> _Work instructions_
Quote the lines exactly, starting with the line that contains "How many shapes" and ending with the line that contains "What shapes are layered on top of each other?", and leave out all other lines.

[START Given records]

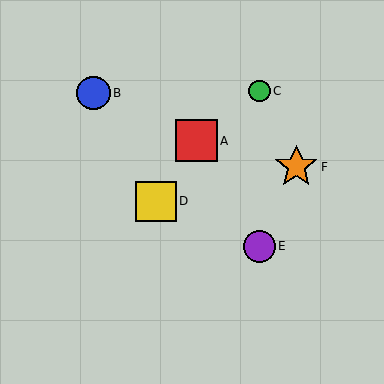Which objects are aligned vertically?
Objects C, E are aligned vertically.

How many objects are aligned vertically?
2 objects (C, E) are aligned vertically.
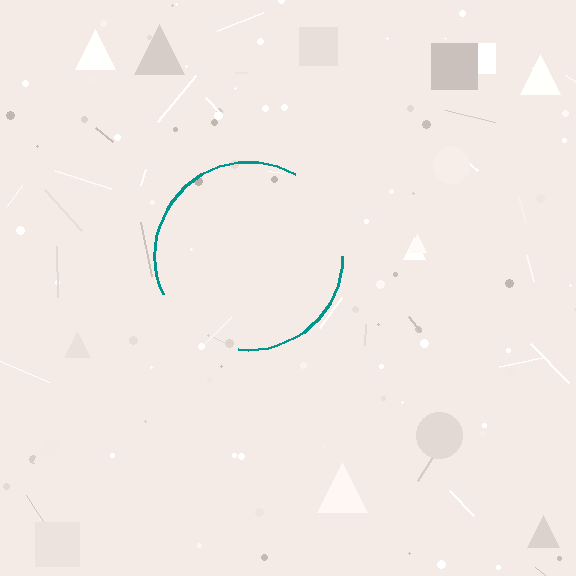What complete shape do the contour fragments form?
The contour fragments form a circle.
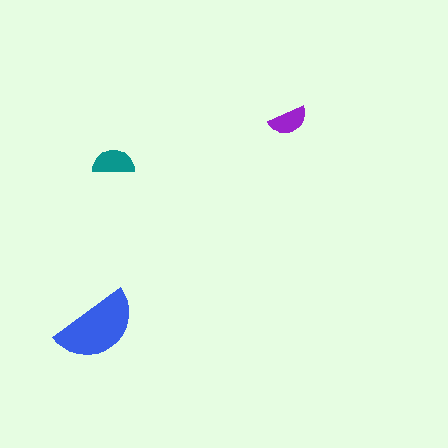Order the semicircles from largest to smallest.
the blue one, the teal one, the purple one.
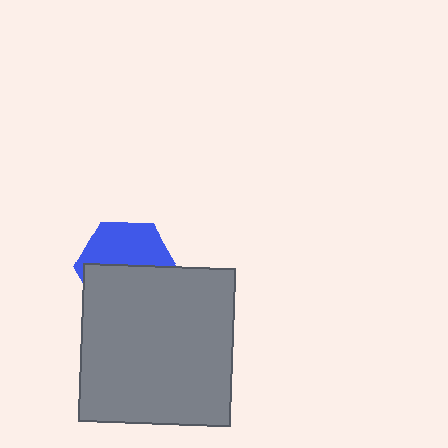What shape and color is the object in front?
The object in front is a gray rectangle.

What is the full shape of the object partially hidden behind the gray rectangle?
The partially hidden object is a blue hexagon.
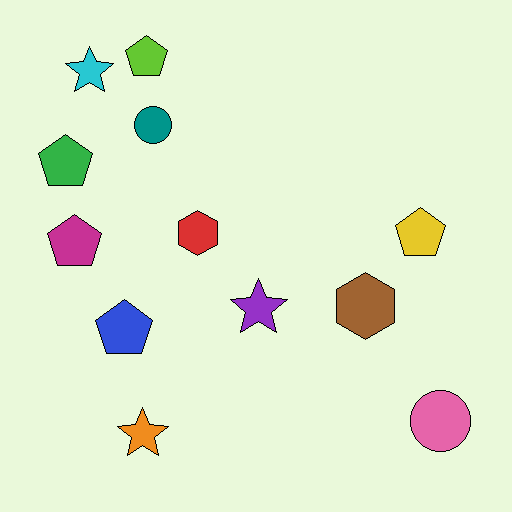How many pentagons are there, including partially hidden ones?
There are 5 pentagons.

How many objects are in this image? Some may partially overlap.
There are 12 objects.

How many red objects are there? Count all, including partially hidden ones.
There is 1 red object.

[END Given records]
[START Given records]

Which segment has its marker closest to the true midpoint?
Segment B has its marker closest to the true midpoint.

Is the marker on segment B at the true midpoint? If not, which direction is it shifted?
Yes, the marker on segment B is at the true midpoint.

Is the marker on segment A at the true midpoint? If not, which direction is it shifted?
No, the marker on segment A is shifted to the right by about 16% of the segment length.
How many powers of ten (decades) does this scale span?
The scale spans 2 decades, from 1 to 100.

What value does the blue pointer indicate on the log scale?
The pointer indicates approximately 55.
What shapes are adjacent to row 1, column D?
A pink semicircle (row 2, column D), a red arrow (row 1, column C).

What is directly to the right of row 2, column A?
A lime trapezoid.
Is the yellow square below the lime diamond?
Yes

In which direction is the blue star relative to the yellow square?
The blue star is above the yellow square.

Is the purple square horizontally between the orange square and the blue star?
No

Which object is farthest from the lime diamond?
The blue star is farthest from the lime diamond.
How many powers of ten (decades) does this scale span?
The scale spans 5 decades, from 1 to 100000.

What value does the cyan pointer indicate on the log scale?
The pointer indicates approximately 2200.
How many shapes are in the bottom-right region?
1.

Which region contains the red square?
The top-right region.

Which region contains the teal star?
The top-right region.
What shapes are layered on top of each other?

[END Given records]

> _Solved problem_
How many shapes are in the bottom-right region?
1.

Which region contains the red square?
The top-right region.

Which region contains the teal star?
The top-right region.
What shapes are layered on top of each other?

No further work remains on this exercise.